▼
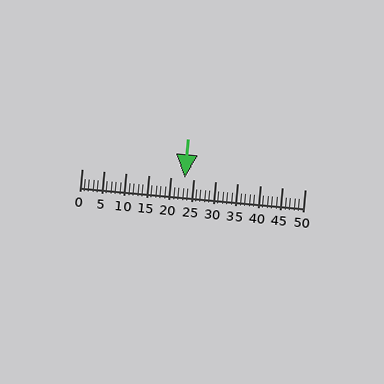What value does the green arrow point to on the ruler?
The green arrow points to approximately 23.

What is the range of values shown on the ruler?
The ruler shows values from 0 to 50.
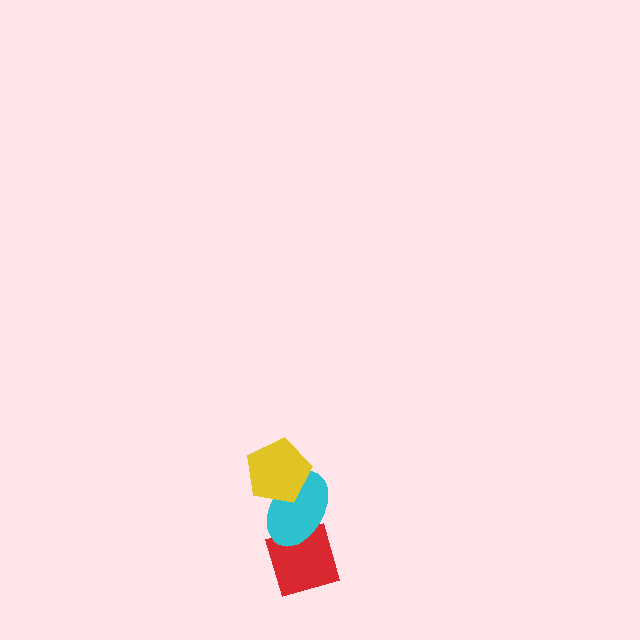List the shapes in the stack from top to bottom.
From top to bottom: the yellow pentagon, the cyan ellipse, the red diamond.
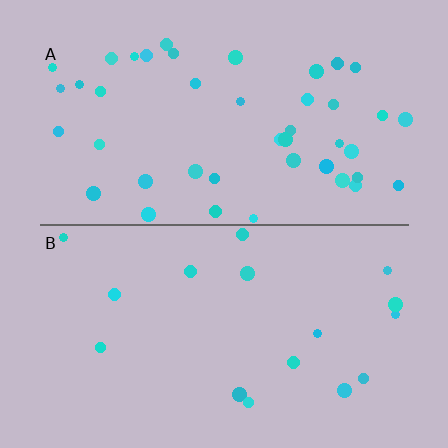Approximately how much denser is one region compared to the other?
Approximately 2.6× — region A over region B.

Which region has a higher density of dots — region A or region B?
A (the top).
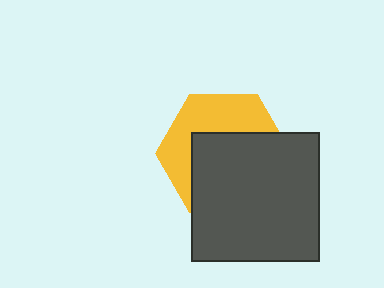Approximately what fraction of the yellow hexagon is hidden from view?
Roughly 57% of the yellow hexagon is hidden behind the dark gray square.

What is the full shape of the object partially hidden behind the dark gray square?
The partially hidden object is a yellow hexagon.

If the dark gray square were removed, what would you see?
You would see the complete yellow hexagon.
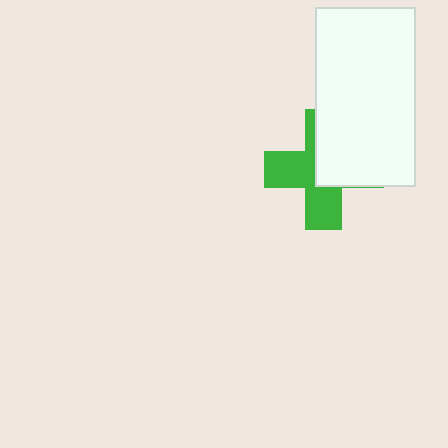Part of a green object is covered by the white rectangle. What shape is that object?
It is a cross.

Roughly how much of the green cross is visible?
About half of it is visible (roughly 52%).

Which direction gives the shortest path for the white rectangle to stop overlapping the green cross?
Moving toward the upper-right gives the shortest separation.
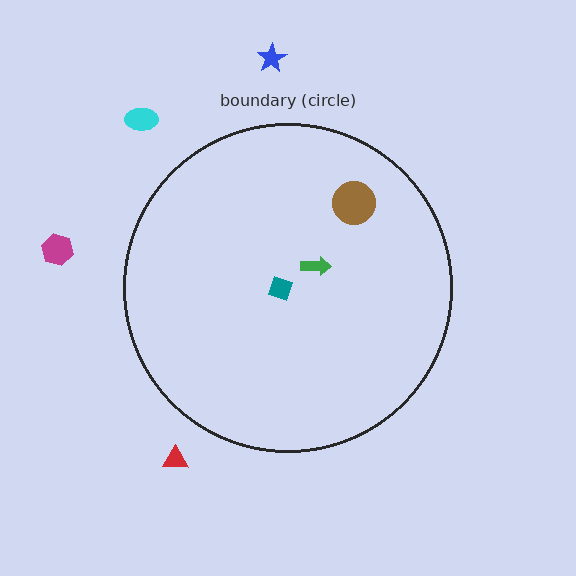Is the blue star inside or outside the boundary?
Outside.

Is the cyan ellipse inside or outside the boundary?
Outside.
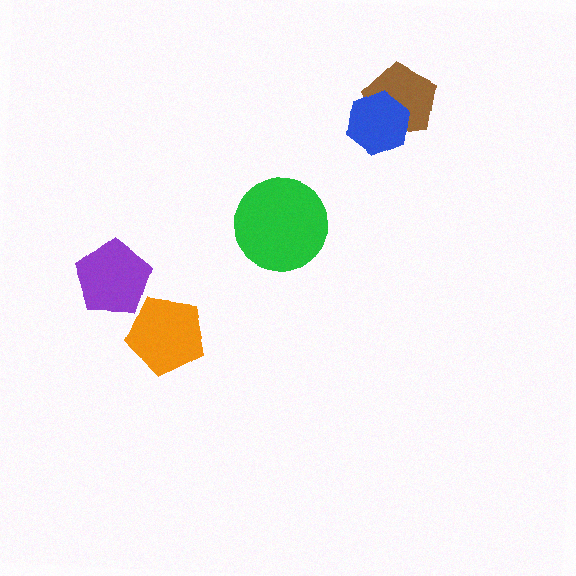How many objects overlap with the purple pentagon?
0 objects overlap with the purple pentagon.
▲
### [Work required]
Exact duplication of all the records is required; pictures are omitted from the copy.

### [Written answer]
What value does the green arrow point to on the ruler?
The green arrow points to approximately 23.

What is the range of values shown on the ruler?
The ruler shows values from 0 to 50.
List the shapes in the stack from top to bottom.
From top to bottom: the yellow pentagon, the cyan ellipse, the red diamond.
Approximately how much denser is one region compared to the other?
Approximately 2.6× — region A over region B.

Which region has a higher density of dots — region A or region B?
A (the top).
Approximately what fraction of the yellow hexagon is hidden from view?
Roughly 57% of the yellow hexagon is hidden behind the dark gray square.

What is the full shape of the object partially hidden behind the dark gray square?
The partially hidden object is a yellow hexagon.

If the dark gray square were removed, what would you see?
You would see the complete yellow hexagon.
Part of a green object is covered by the white rectangle. What shape is that object?
It is a cross.

Roughly how much of the green cross is visible?
About half of it is visible (roughly 52%).

Which direction gives the shortest path for the white rectangle to stop overlapping the green cross?
Moving toward the upper-right gives the shortest separation.
Is the blue star inside or outside the boundary?
Outside.

Is the cyan ellipse inside or outside the boundary?
Outside.
How many objects overlap with the purple pentagon?
0 objects overlap with the purple pentagon.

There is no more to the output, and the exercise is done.